**Supplied material**
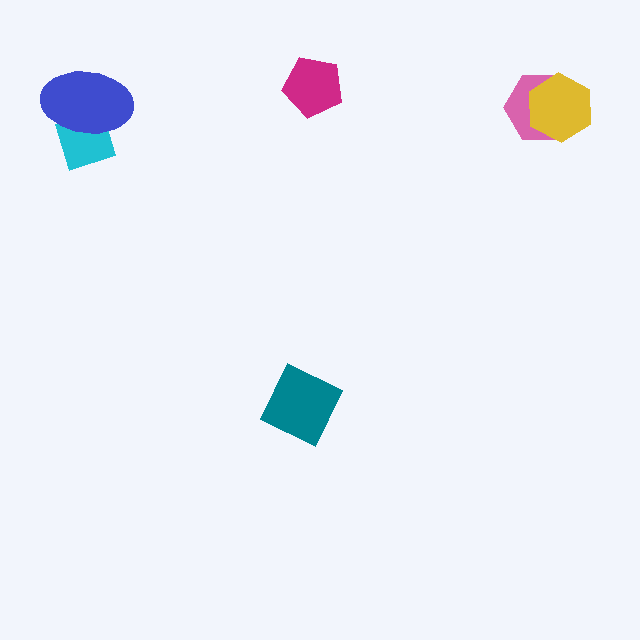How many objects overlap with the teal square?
0 objects overlap with the teal square.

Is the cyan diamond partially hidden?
Yes, it is partially covered by another shape.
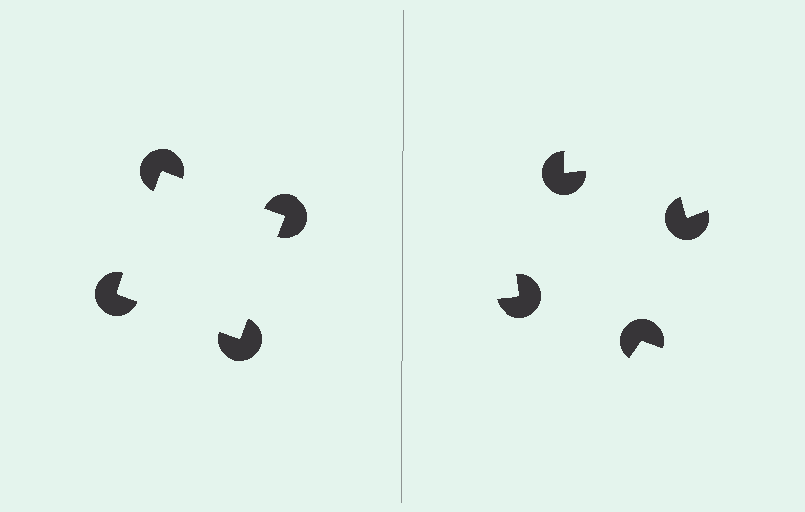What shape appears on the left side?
An illusory square.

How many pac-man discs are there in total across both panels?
8 — 4 on each side.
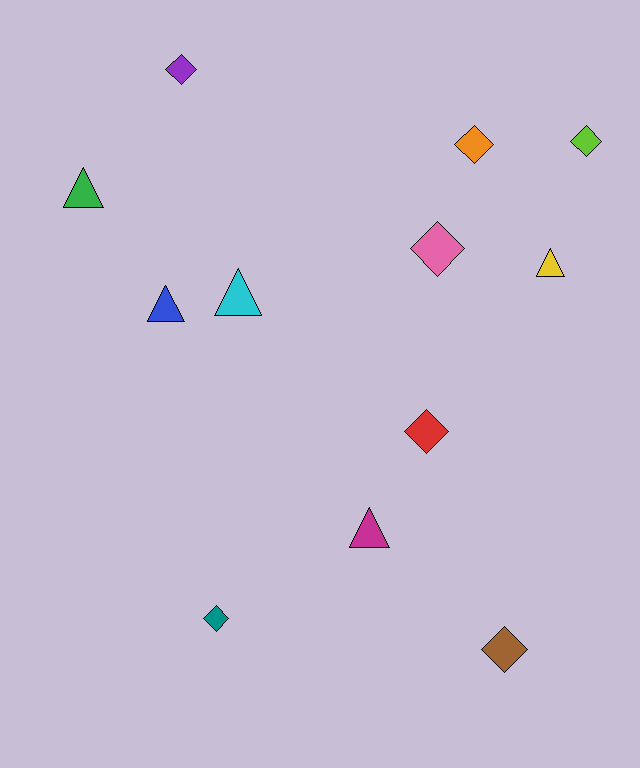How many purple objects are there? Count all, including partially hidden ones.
There is 1 purple object.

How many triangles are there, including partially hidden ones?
There are 5 triangles.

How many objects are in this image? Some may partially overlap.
There are 12 objects.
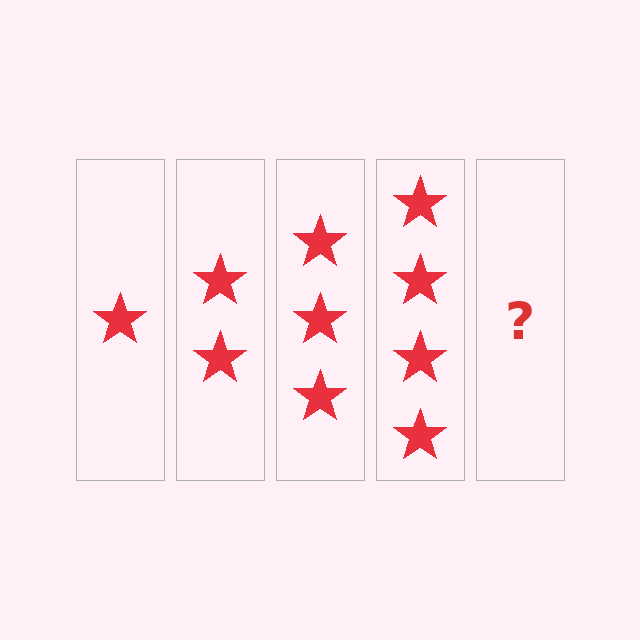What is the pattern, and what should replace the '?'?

**Problem statement**
Quote every record above exactly, omitting any pictures they contain.

**Reply**
How many objects overlap with the teal square?
0 objects overlap with the teal square.

Is the cyan diamond partially hidden?
Yes, it is partially covered by another shape.
What shape appears on the left side?
An illusory square.

How many pac-man discs are there in total across both panels?
8 — 4 on each side.
How many purple objects are there? Count all, including partially hidden ones.
There is 1 purple object.

How many triangles are there, including partially hidden ones?
There are 5 triangles.

How many objects are in this image? Some may partially overlap.
There are 12 objects.
What is the pattern, and what should replace the '?'?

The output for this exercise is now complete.